* START Extracted data *

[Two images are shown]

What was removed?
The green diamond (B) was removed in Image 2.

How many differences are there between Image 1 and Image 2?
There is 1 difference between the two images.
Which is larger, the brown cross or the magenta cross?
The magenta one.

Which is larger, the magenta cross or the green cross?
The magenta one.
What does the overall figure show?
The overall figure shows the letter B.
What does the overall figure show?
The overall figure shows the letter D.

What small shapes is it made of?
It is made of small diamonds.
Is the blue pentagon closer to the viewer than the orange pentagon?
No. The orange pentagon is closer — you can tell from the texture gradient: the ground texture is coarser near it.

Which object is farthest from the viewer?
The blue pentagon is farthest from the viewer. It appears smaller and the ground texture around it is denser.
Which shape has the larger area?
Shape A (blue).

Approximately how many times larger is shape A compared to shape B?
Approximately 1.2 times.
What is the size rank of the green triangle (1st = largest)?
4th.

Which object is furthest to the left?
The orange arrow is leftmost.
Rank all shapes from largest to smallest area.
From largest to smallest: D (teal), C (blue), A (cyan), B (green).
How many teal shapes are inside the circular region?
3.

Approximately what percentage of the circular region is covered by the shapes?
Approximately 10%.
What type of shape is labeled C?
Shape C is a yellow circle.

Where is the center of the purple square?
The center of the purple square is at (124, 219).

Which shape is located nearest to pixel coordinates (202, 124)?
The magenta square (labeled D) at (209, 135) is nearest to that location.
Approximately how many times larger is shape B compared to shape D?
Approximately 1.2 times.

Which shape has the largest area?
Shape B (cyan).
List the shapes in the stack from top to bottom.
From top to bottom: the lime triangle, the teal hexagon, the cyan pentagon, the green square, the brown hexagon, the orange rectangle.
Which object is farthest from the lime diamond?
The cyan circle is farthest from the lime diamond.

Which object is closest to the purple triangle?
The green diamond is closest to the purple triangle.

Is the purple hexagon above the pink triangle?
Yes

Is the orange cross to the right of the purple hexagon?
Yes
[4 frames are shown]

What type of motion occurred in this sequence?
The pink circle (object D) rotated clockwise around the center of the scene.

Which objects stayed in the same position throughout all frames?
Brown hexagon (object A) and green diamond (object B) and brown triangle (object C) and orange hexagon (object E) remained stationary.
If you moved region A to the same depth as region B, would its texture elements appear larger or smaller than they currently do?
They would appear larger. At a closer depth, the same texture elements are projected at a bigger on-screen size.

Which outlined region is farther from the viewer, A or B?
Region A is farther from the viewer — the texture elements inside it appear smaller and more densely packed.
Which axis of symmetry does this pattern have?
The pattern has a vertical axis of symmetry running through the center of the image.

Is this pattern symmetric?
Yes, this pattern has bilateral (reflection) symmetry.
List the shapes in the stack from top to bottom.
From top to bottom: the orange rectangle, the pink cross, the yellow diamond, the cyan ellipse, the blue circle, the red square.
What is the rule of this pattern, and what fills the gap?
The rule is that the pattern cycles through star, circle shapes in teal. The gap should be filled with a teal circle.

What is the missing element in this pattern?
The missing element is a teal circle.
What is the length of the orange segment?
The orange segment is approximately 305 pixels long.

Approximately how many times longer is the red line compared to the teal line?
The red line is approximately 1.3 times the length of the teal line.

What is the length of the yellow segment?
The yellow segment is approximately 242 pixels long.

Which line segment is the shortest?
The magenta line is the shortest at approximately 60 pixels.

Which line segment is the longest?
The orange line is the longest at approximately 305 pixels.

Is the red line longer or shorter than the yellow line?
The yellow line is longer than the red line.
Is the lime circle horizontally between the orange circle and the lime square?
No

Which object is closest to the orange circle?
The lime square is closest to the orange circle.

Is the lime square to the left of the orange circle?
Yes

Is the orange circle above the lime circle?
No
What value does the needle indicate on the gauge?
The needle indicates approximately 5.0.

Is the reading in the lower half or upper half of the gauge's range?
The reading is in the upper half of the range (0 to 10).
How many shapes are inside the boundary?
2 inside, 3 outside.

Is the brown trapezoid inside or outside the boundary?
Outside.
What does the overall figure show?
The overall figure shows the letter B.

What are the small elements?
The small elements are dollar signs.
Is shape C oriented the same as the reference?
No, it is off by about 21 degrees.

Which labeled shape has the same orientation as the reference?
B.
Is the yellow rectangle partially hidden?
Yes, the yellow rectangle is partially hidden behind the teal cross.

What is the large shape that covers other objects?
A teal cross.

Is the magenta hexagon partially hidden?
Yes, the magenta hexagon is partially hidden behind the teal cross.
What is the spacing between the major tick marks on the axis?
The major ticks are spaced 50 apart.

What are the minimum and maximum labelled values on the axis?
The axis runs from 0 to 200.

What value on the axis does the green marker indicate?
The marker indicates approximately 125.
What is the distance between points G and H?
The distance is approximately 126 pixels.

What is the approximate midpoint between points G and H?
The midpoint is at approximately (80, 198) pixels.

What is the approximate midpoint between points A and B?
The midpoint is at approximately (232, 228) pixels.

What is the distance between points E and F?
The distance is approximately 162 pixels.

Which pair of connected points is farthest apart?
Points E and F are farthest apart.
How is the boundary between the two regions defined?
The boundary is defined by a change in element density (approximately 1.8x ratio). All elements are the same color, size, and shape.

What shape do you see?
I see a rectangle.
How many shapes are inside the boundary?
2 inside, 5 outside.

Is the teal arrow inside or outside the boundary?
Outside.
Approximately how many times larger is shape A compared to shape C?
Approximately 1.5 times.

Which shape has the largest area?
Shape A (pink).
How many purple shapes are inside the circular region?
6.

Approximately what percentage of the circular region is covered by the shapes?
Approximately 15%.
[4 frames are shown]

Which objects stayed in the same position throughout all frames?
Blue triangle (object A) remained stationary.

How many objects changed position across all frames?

* END Extracted data *

## To be done
Exactly reproduce every line of the data above.

## Output for this exercise
[Two images are shown]

What was removed?
The green diamond (B) was removed in Image 2.

How many differences are there between Image 1 and Image 2?
There is 1 difference between the two images.
Which is larger, the brown cross or the magenta cross?
The magenta one.

Which is larger, the magenta cross or the green cross?
The magenta one.
What does the overall figure show?
The overall figure shows the letter B.
What does the overall figure show?
The overall figure shows the letter D.

What small shapes is it made of?
It is made of small diamonds.
Is the blue pentagon closer to the viewer than the orange pentagon?
No. The orange pentagon is closer — you can tell from the texture gradient: the ground texture is coarser near it.

Which object is farthest from the viewer?
The blue pentagon is farthest from the viewer. It appears smaller and the ground texture around it is denser.
Which shape has the larger area?
Shape A (blue).

Approximately how many times larger is shape A compared to shape B?
Approximately 1.2 times.
What is the size rank of the green triangle (1st = largest)?
4th.

Which object is furthest to the left?
The orange arrow is leftmost.
Rank all shapes from largest to smallest area.
From largest to smallest: D (teal), C (blue), A (cyan), B (green).
How many teal shapes are inside the circular region?
3.

Approximately what percentage of the circular region is covered by the shapes?
Approximately 10%.
What type of shape is labeled C?
Shape C is a yellow circle.

Where is the center of the purple square?
The center of the purple square is at (124, 219).

Which shape is located nearest to pixel coordinates (202, 124)?
The magenta square (labeled D) at (209, 135) is nearest to that location.
Approximately how many times larger is shape B compared to shape D?
Approximately 1.2 times.

Which shape has the largest area?
Shape B (cyan).
List the shapes in the stack from top to bottom.
From top to bottom: the lime triangle, the teal hexagon, the cyan pentagon, the green square, the brown hexagon, the orange rectangle.
Which object is farthest from the lime diamond?
The cyan circle is farthest from the lime diamond.

Which object is closest to the purple triangle?
The green diamond is closest to the purple triangle.

Is the purple hexagon above the pink triangle?
Yes

Is the orange cross to the right of the purple hexagon?
Yes
[4 frames are shown]

What type of motion occurred in this sequence?
The pink circle (object D) rotated clockwise around the center of the scene.

Which objects stayed in the same position throughout all frames?
Brown hexagon (object A) and green diamond (object B) and brown triangle (object C) and orange hexagon (object E) remained stationary.
If you moved region A to the same depth as region B, would its texture elements appear larger or smaller than they currently do?
They would appear larger. At a closer depth, the same texture elements are projected at a bigger on-screen size.

Which outlined region is farther from the viewer, A or B?
Region A is farther from the viewer — the texture elements inside it appear smaller and more densely packed.
Which axis of symmetry does this pattern have?
The pattern has a vertical axis of symmetry running through the center of the image.

Is this pattern symmetric?
Yes, this pattern has bilateral (reflection) symmetry.
List the shapes in the stack from top to bottom.
From top to bottom: the orange rectangle, the pink cross, the yellow diamond, the cyan ellipse, the blue circle, the red square.
What is the rule of this pattern, and what fills the gap?
The rule is that the pattern cycles through star, circle shapes in teal. The gap should be filled with a teal circle.

What is the missing element in this pattern?
The missing element is a teal circle.
What is the length of the orange segment?
The orange segment is approximately 305 pixels long.

Approximately how many times longer is the red line compared to the teal line?
The red line is approximately 1.3 times the length of the teal line.

What is the length of the yellow segment?
The yellow segment is approximately 242 pixels long.

Which line segment is the shortest?
The magenta line is the shortest at approximately 60 pixels.

Which line segment is the longest?
The orange line is the longest at approximately 305 pixels.

Is the red line longer or shorter than the yellow line?
The yellow line is longer than the red line.
Is the lime circle horizontally between the orange circle and the lime square?
No

Which object is closest to the orange circle?
The lime square is closest to the orange circle.

Is the lime square to the left of the orange circle?
Yes

Is the orange circle above the lime circle?
No
What value does the needle indicate on the gauge?
The needle indicates approximately 5.0.

Is the reading in the lower half or upper half of the gauge's range?
The reading is in the upper half of the range (0 to 10).
How many shapes are inside the boundary?
2 inside, 3 outside.

Is the brown trapezoid inside or outside the boundary?
Outside.
What does the overall figure show?
The overall figure shows the letter B.

What are the small elements?
The small elements are dollar signs.
Is shape C oriented the same as the reference?
No, it is off by about 21 degrees.

Which labeled shape has the same orientation as the reference?
B.
Is the yellow rectangle partially hidden?
Yes, the yellow rectangle is partially hidden behind the teal cross.

What is the large shape that covers other objects?
A teal cross.

Is the magenta hexagon partially hidden?
Yes, the magenta hexagon is partially hidden behind the teal cross.
What is the spacing between the major tick marks on the axis?
The major ticks are spaced 50 apart.

What are the minimum and maximum labelled values on the axis?
The axis runs from 0 to 200.

What value on the axis does the green marker indicate?
The marker indicates approximately 125.
What is the distance between points G and H?
The distance is approximately 126 pixels.

What is the approximate midpoint between points G and H?
The midpoint is at approximately (80, 198) pixels.

What is the approximate midpoint between points A and B?
The midpoint is at approximately (232, 228) pixels.

What is the distance between points E and F?
The distance is approximately 162 pixels.

Which pair of connected points is farthest apart?
Points E and F are farthest apart.
How is the boundary between the two regions defined?
The boundary is defined by a change in element density (approximately 1.8x ratio). All elements are the same color, size, and shape.

What shape do you see?
I see a rectangle.
How many shapes are inside the boundary?
2 inside, 5 outside.

Is the teal arrow inside or outside the boundary?
Outside.
Approximately how many times larger is shape A compared to shape C?
Approximately 1.5 times.

Which shape has the largest area?
Shape A (pink).
How many purple shapes are inside the circular region?
6.

Approximately what percentage of the circular region is covered by the shapes?
Approximately 15%.
[4 frames are shown]

Which objects stayed in the same position throughout all frames?
Blue triangle (object A) remained stationary.

How many objects changed position across all frames?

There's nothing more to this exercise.